* **Aim**
Retype verbatim only the lines below, starting at the one that contains "In which direction is the orange" and ending at the one that contains "[3 frames are shown]". Pictures are excluded from the copy.

++++ Exercise materials ++++

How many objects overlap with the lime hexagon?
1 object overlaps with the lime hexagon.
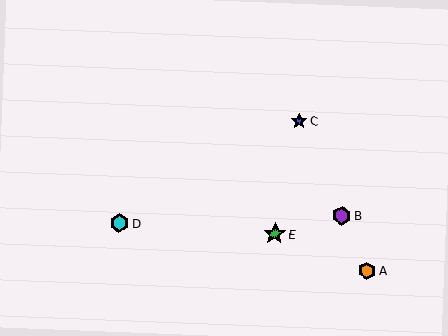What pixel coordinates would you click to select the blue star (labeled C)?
Click at (299, 121) to select the blue star C.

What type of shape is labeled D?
Shape D is a cyan hexagon.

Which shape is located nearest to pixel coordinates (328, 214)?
The purple hexagon (labeled B) at (342, 216) is nearest to that location.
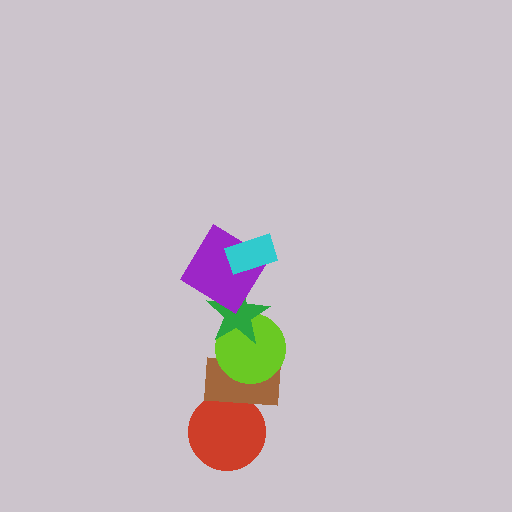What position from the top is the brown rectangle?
The brown rectangle is 5th from the top.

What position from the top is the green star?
The green star is 3rd from the top.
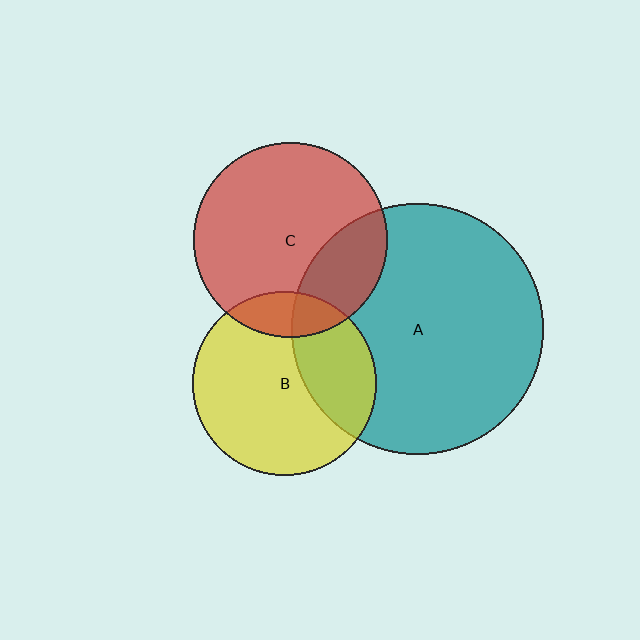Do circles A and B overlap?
Yes.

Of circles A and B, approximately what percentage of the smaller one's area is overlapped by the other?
Approximately 30%.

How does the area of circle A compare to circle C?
Approximately 1.7 times.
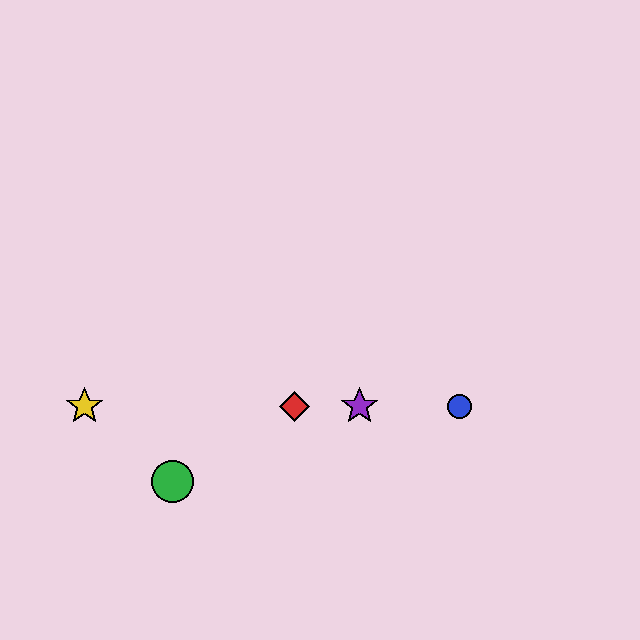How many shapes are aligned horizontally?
4 shapes (the red diamond, the blue circle, the yellow star, the purple star) are aligned horizontally.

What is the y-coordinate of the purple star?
The purple star is at y≈406.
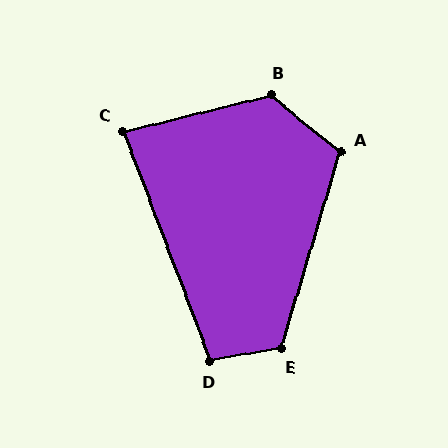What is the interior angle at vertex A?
Approximately 112 degrees (obtuse).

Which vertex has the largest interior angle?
B, at approximately 127 degrees.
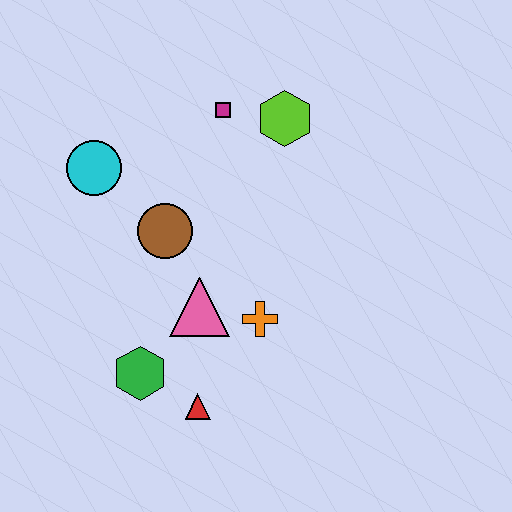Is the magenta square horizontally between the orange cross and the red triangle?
Yes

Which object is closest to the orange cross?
The pink triangle is closest to the orange cross.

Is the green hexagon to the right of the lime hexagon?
No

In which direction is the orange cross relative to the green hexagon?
The orange cross is to the right of the green hexagon.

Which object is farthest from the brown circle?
The red triangle is farthest from the brown circle.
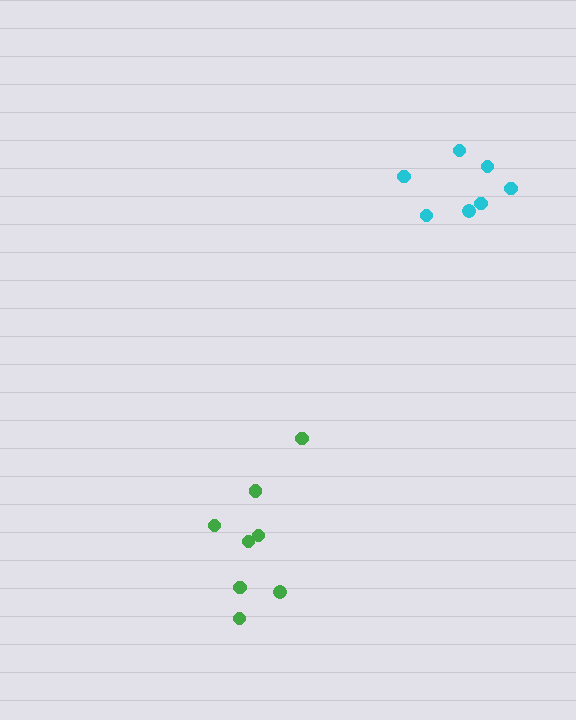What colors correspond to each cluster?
The clusters are colored: green, cyan.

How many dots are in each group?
Group 1: 8 dots, Group 2: 7 dots (15 total).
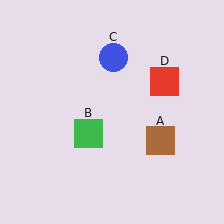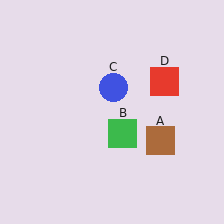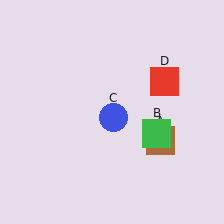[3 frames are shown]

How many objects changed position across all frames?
2 objects changed position: green square (object B), blue circle (object C).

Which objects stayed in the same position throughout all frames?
Brown square (object A) and red square (object D) remained stationary.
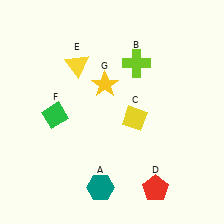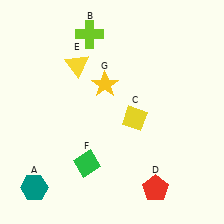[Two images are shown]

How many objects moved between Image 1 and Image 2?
3 objects moved between the two images.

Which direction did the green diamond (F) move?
The green diamond (F) moved down and to the right.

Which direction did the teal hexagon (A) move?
The teal hexagon (A) moved left.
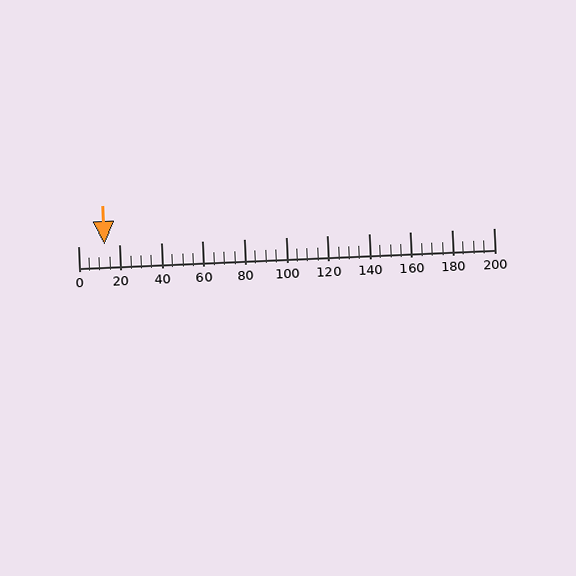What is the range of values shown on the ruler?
The ruler shows values from 0 to 200.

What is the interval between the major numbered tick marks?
The major tick marks are spaced 20 units apart.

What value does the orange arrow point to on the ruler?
The orange arrow points to approximately 13.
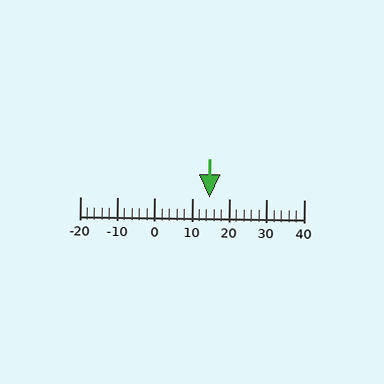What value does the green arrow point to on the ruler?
The green arrow points to approximately 15.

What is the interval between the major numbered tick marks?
The major tick marks are spaced 10 units apart.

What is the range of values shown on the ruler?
The ruler shows values from -20 to 40.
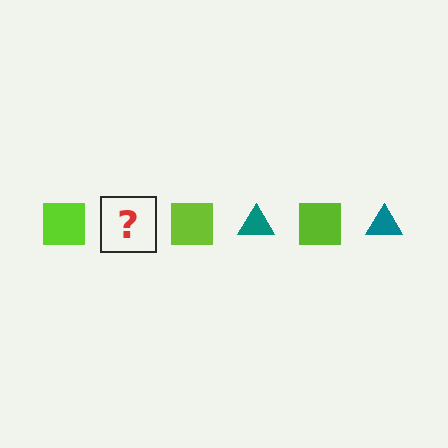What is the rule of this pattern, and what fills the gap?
The rule is that the pattern alternates between lime square and teal triangle. The gap should be filled with a teal triangle.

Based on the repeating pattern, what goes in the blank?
The blank should be a teal triangle.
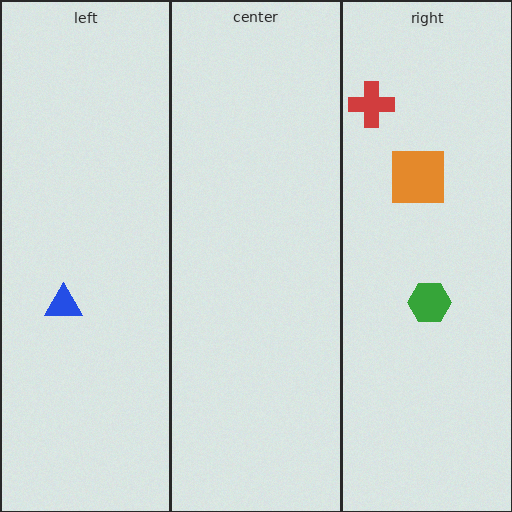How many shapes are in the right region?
3.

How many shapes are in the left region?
1.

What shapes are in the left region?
The blue triangle.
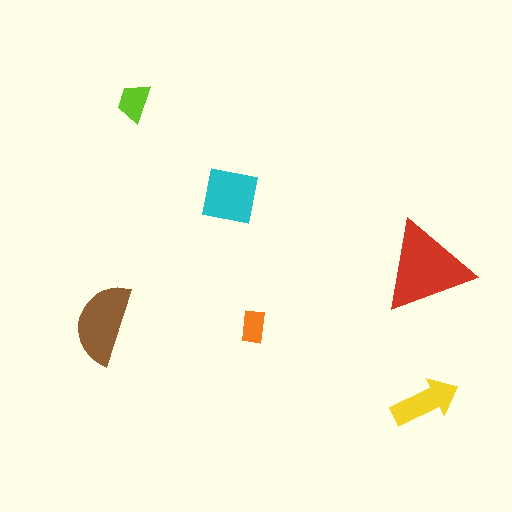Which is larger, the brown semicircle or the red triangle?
The red triangle.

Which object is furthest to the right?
The red triangle is rightmost.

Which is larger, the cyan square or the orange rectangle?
The cyan square.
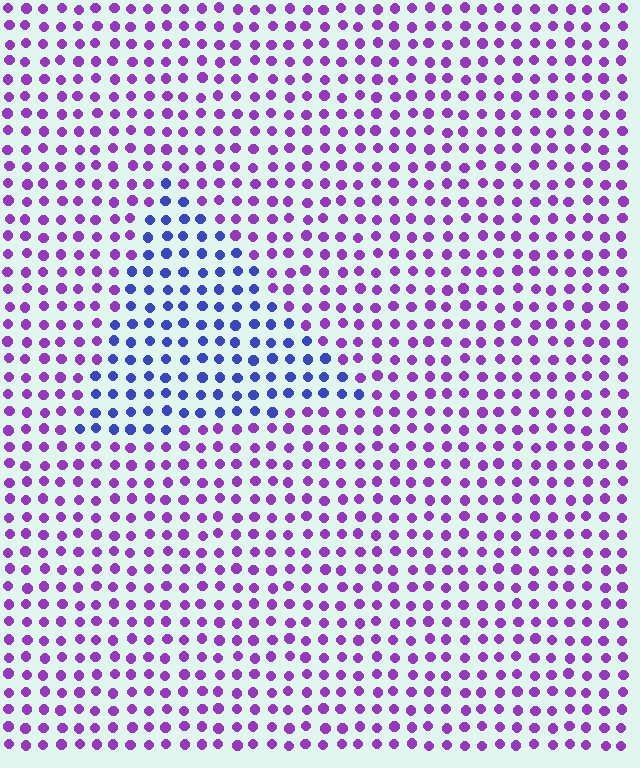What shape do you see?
I see a triangle.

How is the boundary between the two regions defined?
The boundary is defined purely by a slight shift in hue (about 49 degrees). Spacing, size, and orientation are identical on both sides.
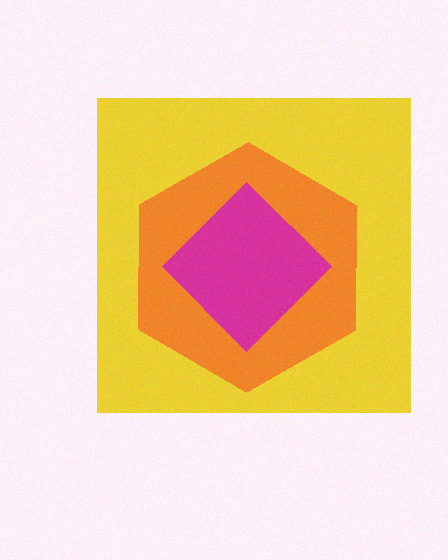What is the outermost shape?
The yellow square.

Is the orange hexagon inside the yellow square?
Yes.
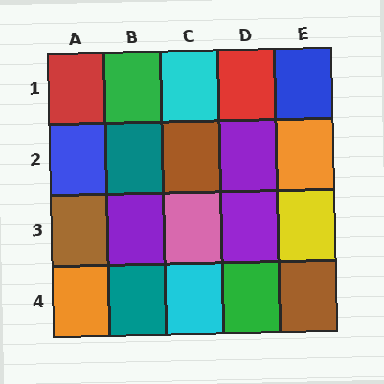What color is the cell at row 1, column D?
Red.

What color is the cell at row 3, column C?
Pink.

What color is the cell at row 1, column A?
Red.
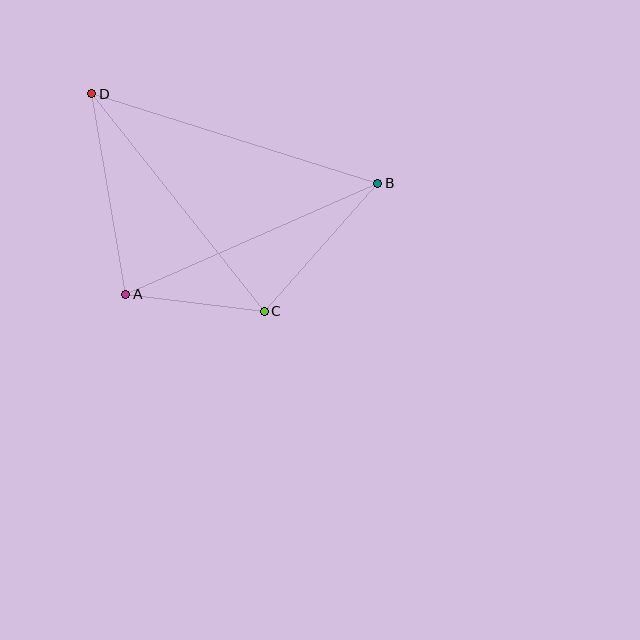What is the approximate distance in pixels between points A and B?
The distance between A and B is approximately 276 pixels.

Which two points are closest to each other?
Points A and C are closest to each other.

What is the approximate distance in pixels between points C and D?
The distance between C and D is approximately 278 pixels.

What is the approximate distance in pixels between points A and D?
The distance between A and D is approximately 204 pixels.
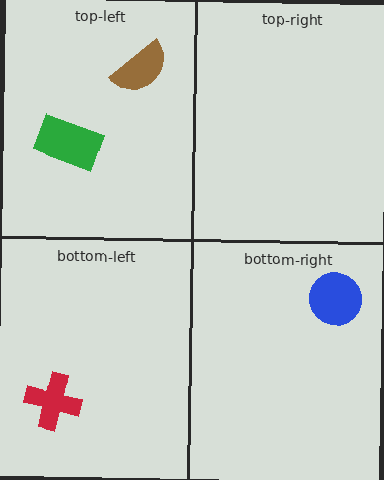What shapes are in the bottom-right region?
The blue circle.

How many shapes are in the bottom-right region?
1.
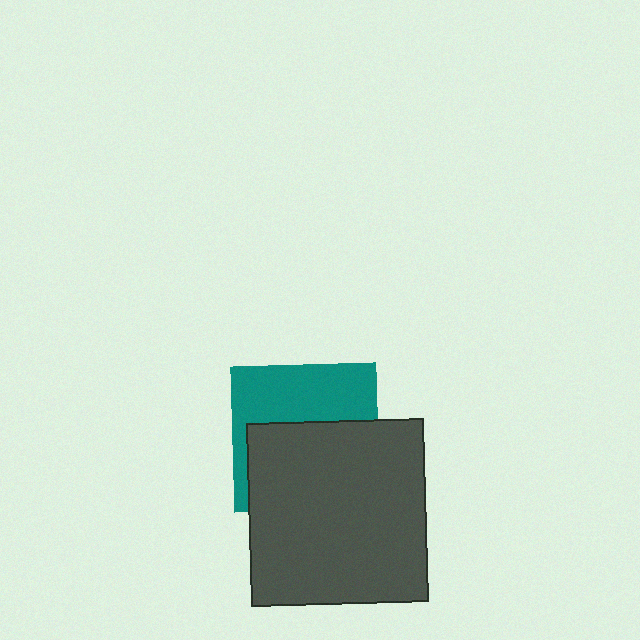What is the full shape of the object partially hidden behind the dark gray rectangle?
The partially hidden object is a teal square.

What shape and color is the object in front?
The object in front is a dark gray rectangle.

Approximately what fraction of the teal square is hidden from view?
Roughly 54% of the teal square is hidden behind the dark gray rectangle.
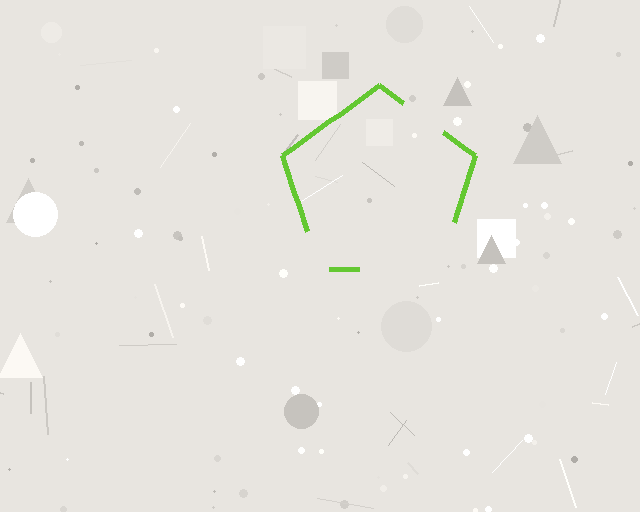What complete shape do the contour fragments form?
The contour fragments form a pentagon.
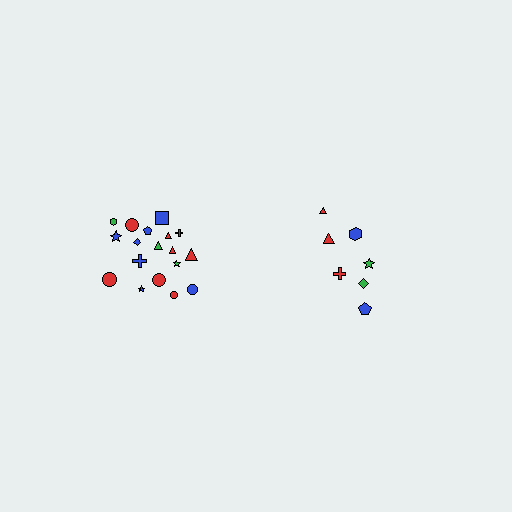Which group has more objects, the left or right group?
The left group.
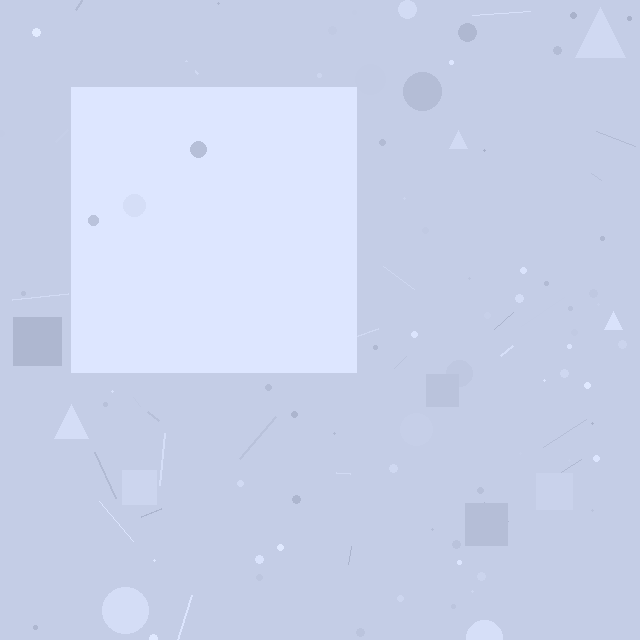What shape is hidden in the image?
A square is hidden in the image.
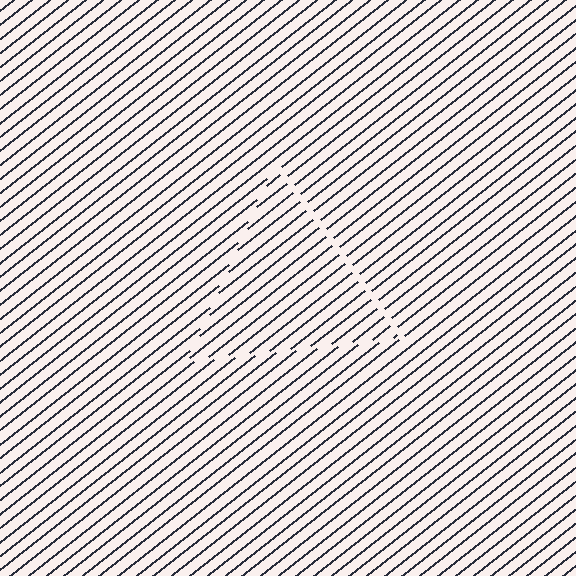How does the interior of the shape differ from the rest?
The interior of the shape contains the same grating, shifted by half a period — the contour is defined by the phase discontinuity where line-ends from the inner and outer gratings abut.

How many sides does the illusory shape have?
3 sides — the line-ends trace a triangle.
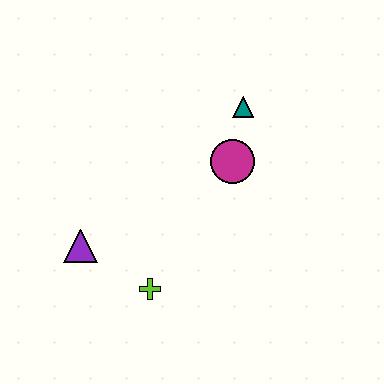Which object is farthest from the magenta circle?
The purple triangle is farthest from the magenta circle.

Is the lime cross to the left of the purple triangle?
No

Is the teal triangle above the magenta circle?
Yes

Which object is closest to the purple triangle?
The lime cross is closest to the purple triangle.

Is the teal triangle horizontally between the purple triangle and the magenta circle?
No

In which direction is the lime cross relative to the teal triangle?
The lime cross is below the teal triangle.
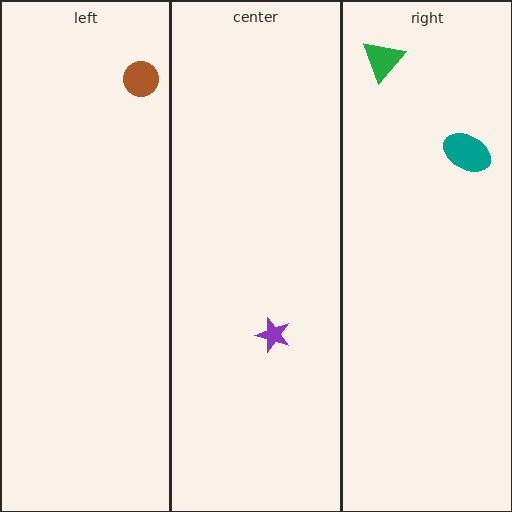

++++

* **Answer for this exercise**
In which direction is the orange cross relative to the green hexagon?
The orange cross is to the right of the green hexagon.

Which object is farthest from the brown circle?
The red triangle is farthest from the brown circle.
What colors correspond to each cluster?
The clusters are colored: green, cyan.

How many dots are in each group?
Group 1: 8 dots, Group 2: 7 dots (15 total).
[3 frames are shown]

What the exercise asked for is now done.